Generated geometry question items

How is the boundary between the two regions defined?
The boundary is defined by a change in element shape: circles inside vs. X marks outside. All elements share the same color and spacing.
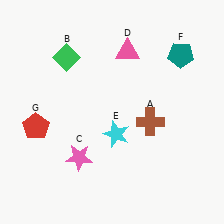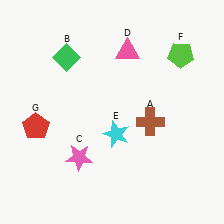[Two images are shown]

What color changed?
The pentagon (F) changed from teal in Image 1 to lime in Image 2.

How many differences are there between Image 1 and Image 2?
There is 1 difference between the two images.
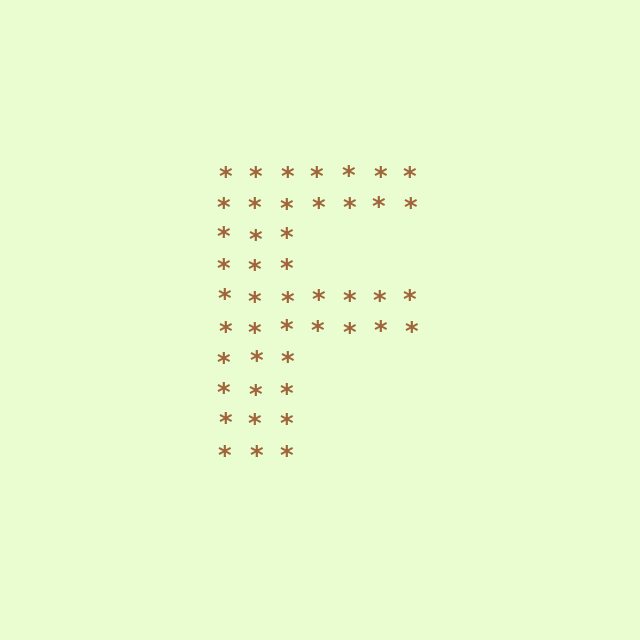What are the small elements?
The small elements are asterisks.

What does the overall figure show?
The overall figure shows the letter F.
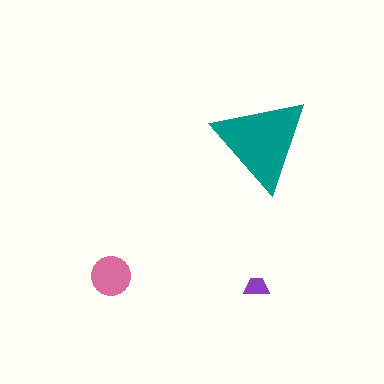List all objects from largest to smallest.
The teal triangle, the pink circle, the purple trapezoid.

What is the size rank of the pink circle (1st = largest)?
2nd.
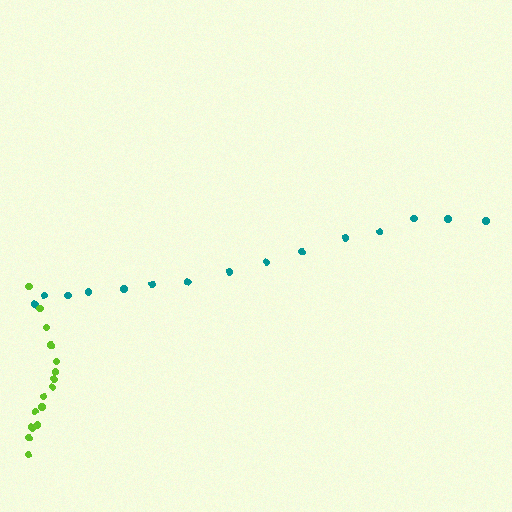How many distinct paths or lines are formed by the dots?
There are 2 distinct paths.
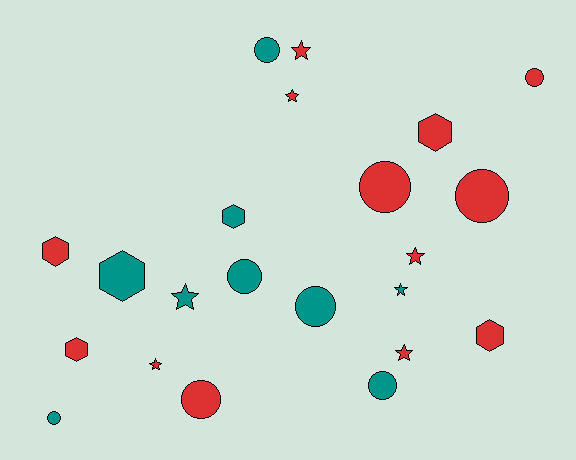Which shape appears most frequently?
Circle, with 9 objects.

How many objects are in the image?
There are 22 objects.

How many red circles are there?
There are 4 red circles.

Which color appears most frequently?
Red, with 13 objects.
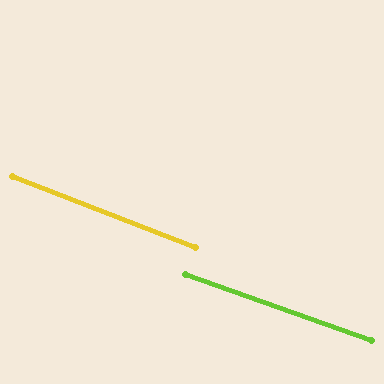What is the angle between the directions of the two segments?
Approximately 2 degrees.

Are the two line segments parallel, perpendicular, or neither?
Parallel — their directions differ by only 1.7°.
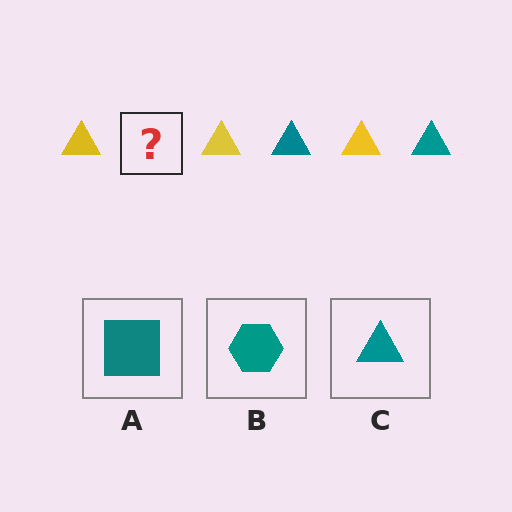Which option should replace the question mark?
Option C.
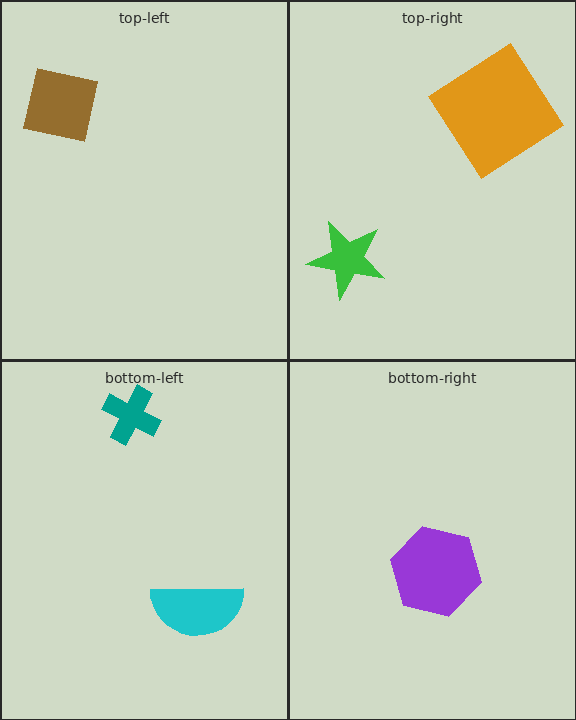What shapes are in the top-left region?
The brown square.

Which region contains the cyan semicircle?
The bottom-left region.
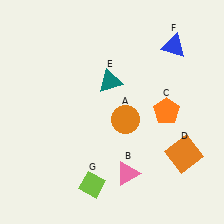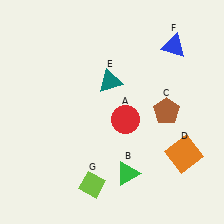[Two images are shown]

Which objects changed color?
A changed from orange to red. B changed from pink to green. C changed from orange to brown.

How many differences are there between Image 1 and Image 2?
There are 3 differences between the two images.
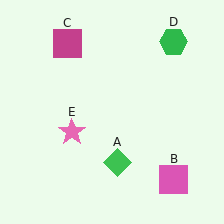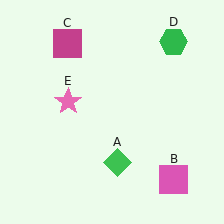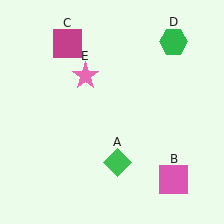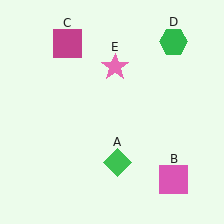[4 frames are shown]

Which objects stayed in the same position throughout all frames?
Green diamond (object A) and pink square (object B) and magenta square (object C) and green hexagon (object D) remained stationary.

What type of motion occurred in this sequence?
The pink star (object E) rotated clockwise around the center of the scene.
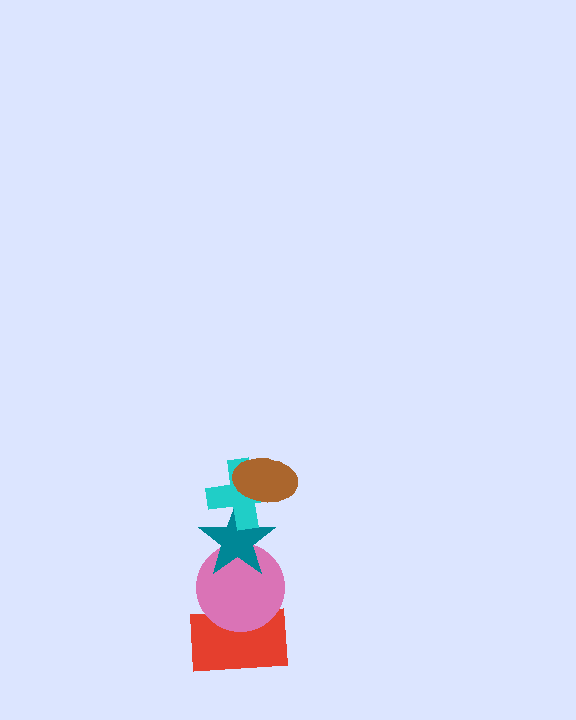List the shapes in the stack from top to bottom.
From top to bottom: the brown ellipse, the cyan cross, the teal star, the pink circle, the red rectangle.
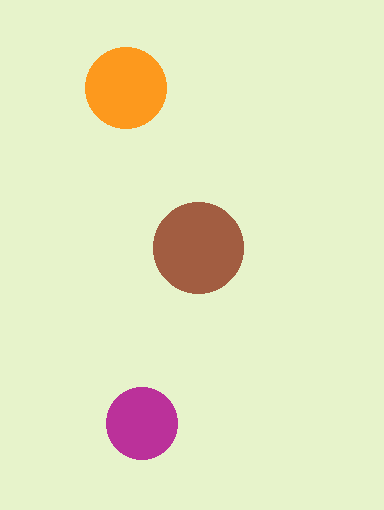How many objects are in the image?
There are 3 objects in the image.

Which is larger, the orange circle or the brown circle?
The brown one.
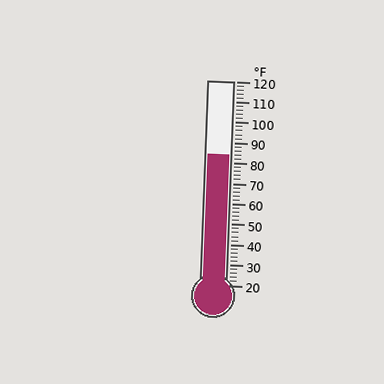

* **Set problem**:
Nothing but the pictures may be dropped; output the records above exactly.

* **Reply to the task**:
How is the boundary between the two regions defined?
The boundary is defined by a change in element shape: circles inside vs. X marks outside. All elements share the same color and spacing.
[Two images are shown]

What color changed?
The pentagon (F) changed from teal in Image 1 to lime in Image 2.

How many differences are there between Image 1 and Image 2?
There is 1 difference between the two images.
What are the small elements?
The small elements are asterisks.

What does the overall figure show?
The overall figure shows the letter F.
List all objects from largest to smallest.
The teal triangle, the pink circle, the purple trapezoid.

What is the size rank of the pink circle (1st = largest)?
2nd.
How many distinct paths or lines are formed by the dots?
There are 2 distinct paths.
Which shape appears most frequently?
Circle, with 9 objects.

How many objects are in the image?
There are 22 objects.

How many red circles are there?
There are 4 red circles.

Which color appears most frequently?
Red, with 13 objects.
What is the angle between the directions of the two segments?
Approximately 2 degrees.

Are the two line segments parallel, perpendicular, or neither?
Parallel — their directions differ by only 1.7°.
Which option should replace the question mark?
Option C.
What shapes are in the top-left region?
The brown square.

Which region contains the cyan semicircle?
The bottom-left region.
[Two images are shown]

Which objects changed color?
A changed from orange to red. B changed from pink to green. C changed from orange to brown.

How many differences are there between Image 1 and Image 2?
There are 3 differences between the two images.
[4 frames are shown]

Which objects stayed in the same position throughout all frames?
Green diamond (object A) and pink square (object B) and magenta square (object C) and green hexagon (object D) remained stationary.

What type of motion occurred in this sequence?
The pink star (object E) rotated clockwise around the center of the scene.
List the shapes in the stack from top to bottom.
From top to bottom: the brown ellipse, the cyan cross, the teal star, the pink circle, the red rectangle.
How many objects are in the image?
There are 3 objects in the image.

Which is larger, the orange circle or the brown circle?
The brown one.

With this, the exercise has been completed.